==== Source data ====
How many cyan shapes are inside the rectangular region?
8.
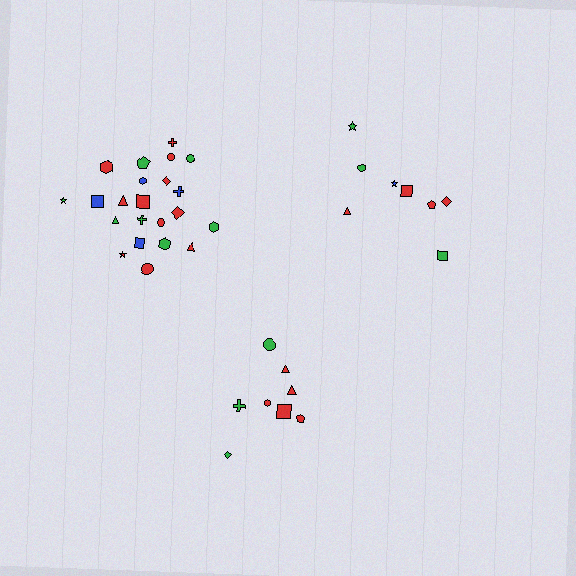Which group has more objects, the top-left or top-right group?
The top-left group.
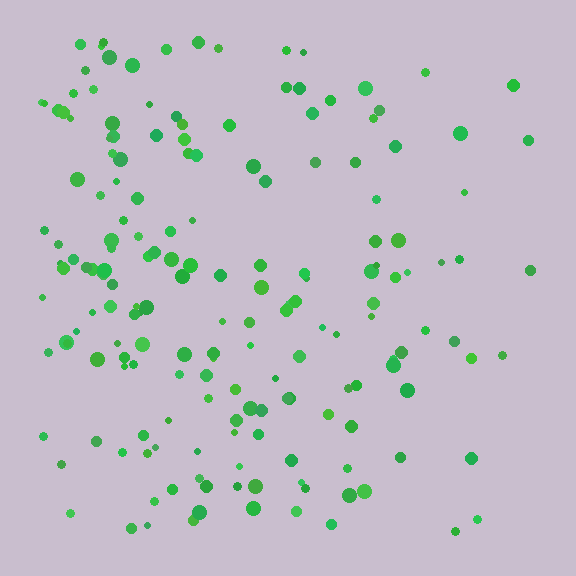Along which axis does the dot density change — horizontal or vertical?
Horizontal.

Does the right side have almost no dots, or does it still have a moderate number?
Still a moderate number, just noticeably fewer than the left.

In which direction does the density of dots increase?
From right to left, with the left side densest.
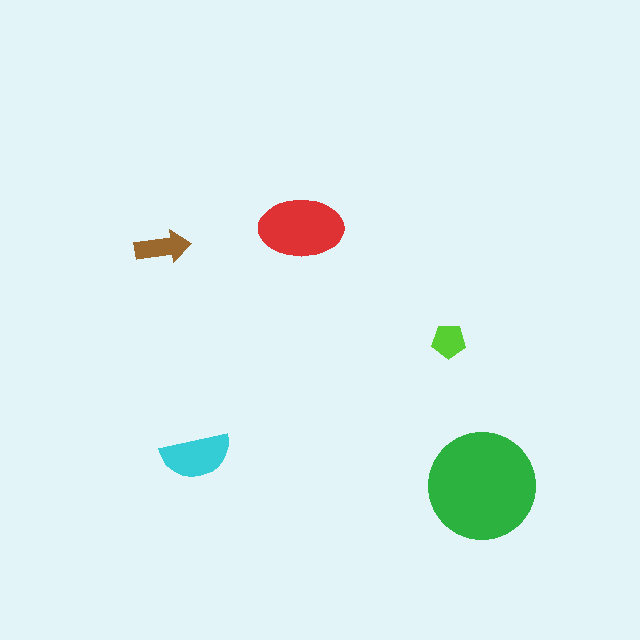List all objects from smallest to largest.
The lime pentagon, the brown arrow, the cyan semicircle, the red ellipse, the green circle.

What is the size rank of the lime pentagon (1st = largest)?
5th.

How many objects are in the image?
There are 5 objects in the image.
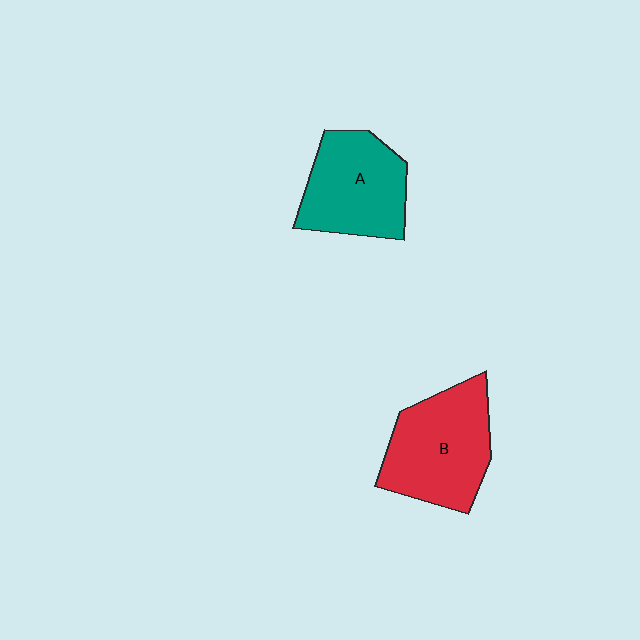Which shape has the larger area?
Shape B (red).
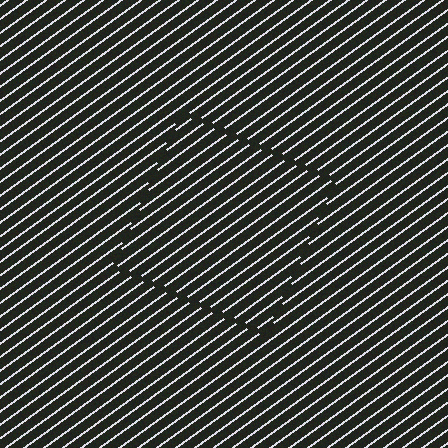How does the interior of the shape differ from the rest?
The interior of the shape contains the same grating, shifted by half a period — the contour is defined by the phase discontinuity where line-ends from the inner and outer gratings abut.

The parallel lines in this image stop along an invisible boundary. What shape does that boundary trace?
An illusory square. The interior of the shape contains the same grating, shifted by half a period — the contour is defined by the phase discontinuity where line-ends from the inner and outer gratings abut.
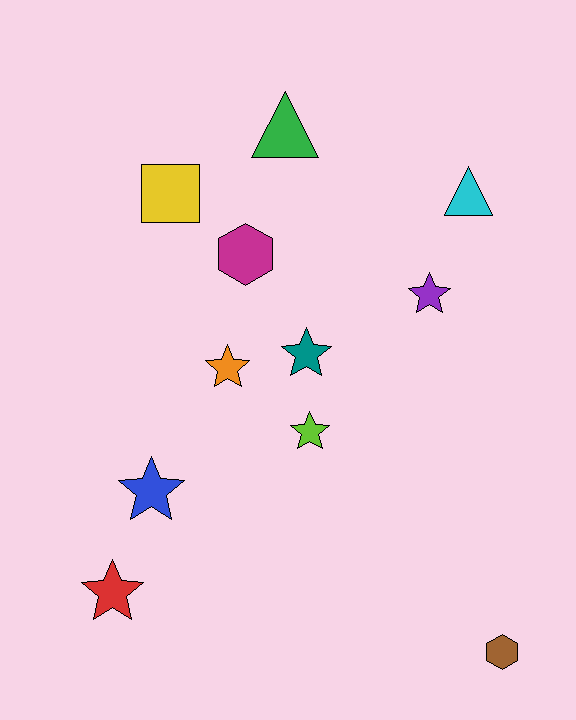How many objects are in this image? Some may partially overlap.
There are 11 objects.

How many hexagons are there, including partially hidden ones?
There are 2 hexagons.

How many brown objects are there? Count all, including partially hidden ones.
There is 1 brown object.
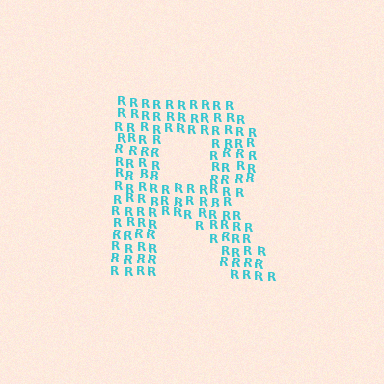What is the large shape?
The large shape is the letter R.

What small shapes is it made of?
It is made of small letter R's.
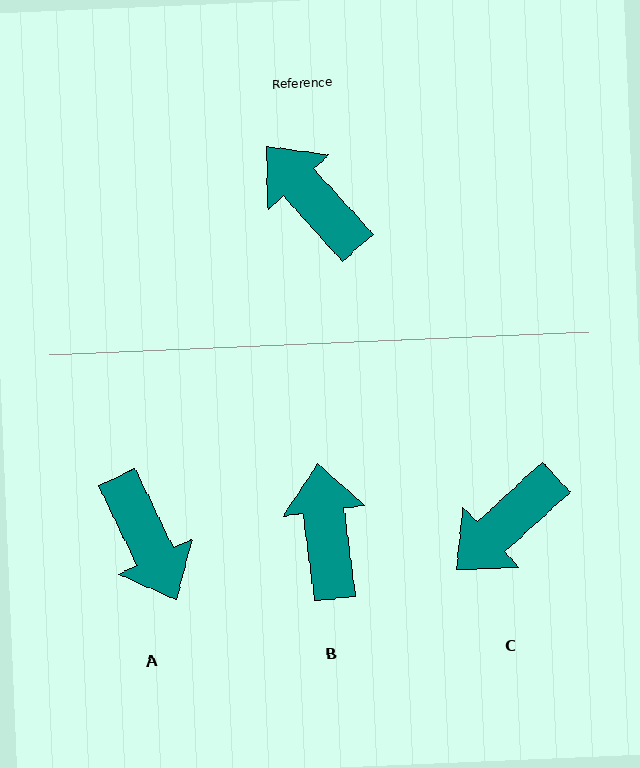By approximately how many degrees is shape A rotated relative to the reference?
Approximately 164 degrees counter-clockwise.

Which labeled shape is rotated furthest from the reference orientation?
A, about 164 degrees away.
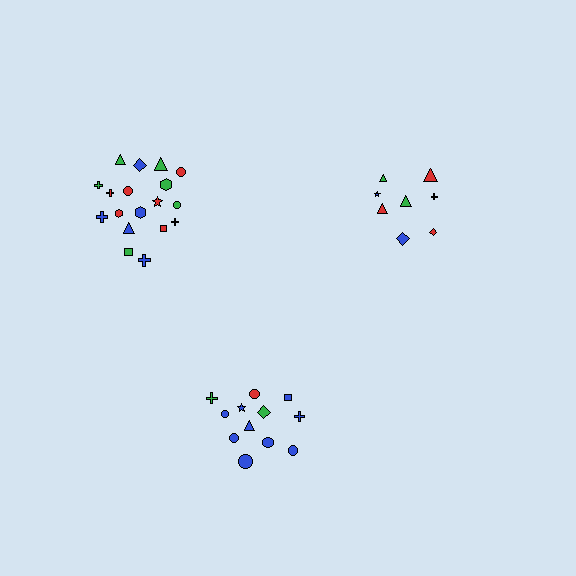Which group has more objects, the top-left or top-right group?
The top-left group.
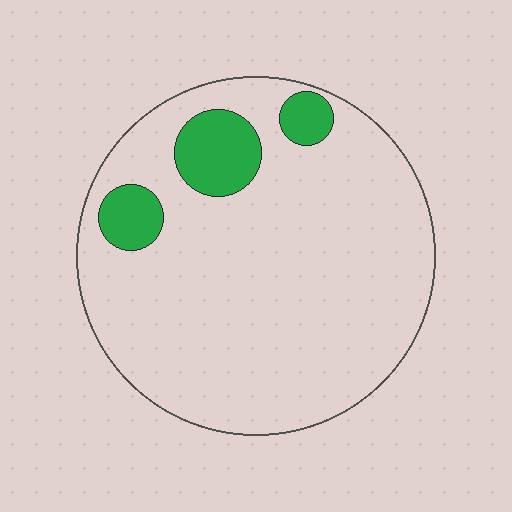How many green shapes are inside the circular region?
3.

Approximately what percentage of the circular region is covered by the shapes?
Approximately 10%.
====
Transcribe every entry word for word, but omit the pictures.

How many cyan shapes are inside the rectangular region?
8.
Which group has more objects, the top-left or top-right group?
The top-left group.
Along which axis does the dot density change — horizontal or vertical?
Horizontal.

Does the right side have almost no dots, or does it still have a moderate number?
Still a moderate number, just noticeably fewer than the left.

In which direction does the density of dots increase?
From right to left, with the left side densest.
List all objects from smallest to largest.
The lime pentagon, the brown arrow, the cyan semicircle, the red ellipse, the green circle.

What is the size rank of the lime pentagon (1st = largest)?
5th.

How many objects are in the image?
There are 5 objects in the image.
Which shape has the larger area?
Shape B (red).
How does the interior of the shape differ from the rest?
The interior of the shape contains the same grating, shifted by half a period — the contour is defined by the phase discontinuity where line-ends from the inner and outer gratings abut.

The parallel lines in this image stop along an invisible boundary. What shape does that boundary trace?
An illusory square. The interior of the shape contains the same grating, shifted by half a period — the contour is defined by the phase discontinuity where line-ends from the inner and outer gratings abut.
How many objects are in this image? Some may partially overlap.
There are 11 objects.

How many hexagons are there, including partially hidden ones?
There are 2 hexagons.

How many brown objects are there? Count all, including partially hidden ones.
There is 1 brown object.
What is the large shape?
The large shape is the letter R.

What small shapes is it made of?
It is made of small letter R's.
By approximately how many degrees is shape A rotated relative to the reference?
Approximately 164 degrees counter-clockwise.

Which labeled shape is rotated furthest from the reference orientation?
A, about 164 degrees away.
Which group has more objects, the top-left or top-right group?
The top-left group.
How many green shapes are inside the circular region?
3.

Approximately what percentage of the circular region is covered by the shapes?
Approximately 10%.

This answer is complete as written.